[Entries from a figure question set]
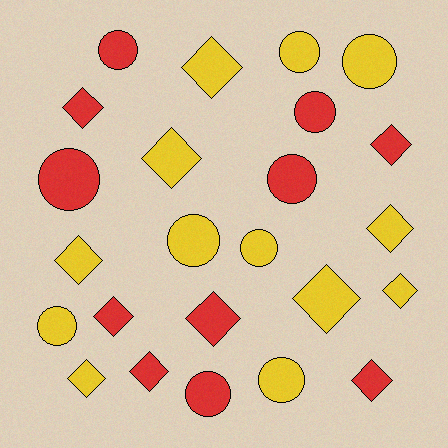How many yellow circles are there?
There are 6 yellow circles.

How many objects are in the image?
There are 24 objects.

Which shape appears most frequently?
Diamond, with 13 objects.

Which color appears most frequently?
Yellow, with 13 objects.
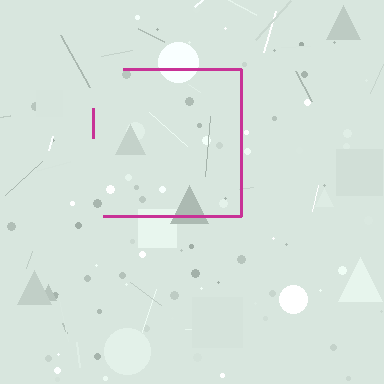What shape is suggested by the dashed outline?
The dashed outline suggests a square.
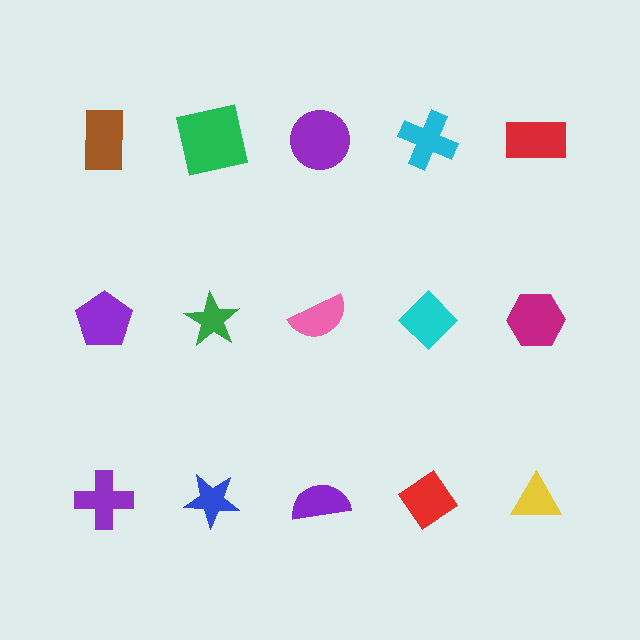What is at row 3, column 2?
A blue star.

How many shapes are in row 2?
5 shapes.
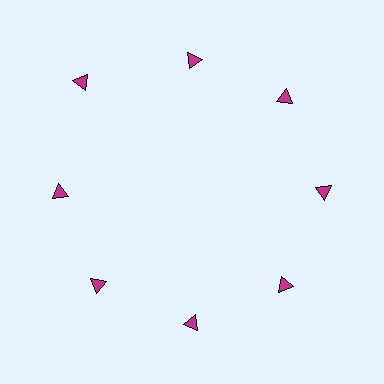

**YOUR TASK:** Reproduce each entry verbatim, excluding any embedded images.

**SOLUTION BELOW:**
How many yellow circles are there?
There are 6 yellow circles.

How many objects are in the image?
There are 24 objects.

Which shape appears most frequently?
Diamond, with 13 objects.

Which color appears most frequently?
Yellow, with 13 objects.
What shape is suggested by the dashed outline?
The dashed outline suggests a square.
What is at row 3, column 2?
A blue star.

How many shapes are in row 2?
5 shapes.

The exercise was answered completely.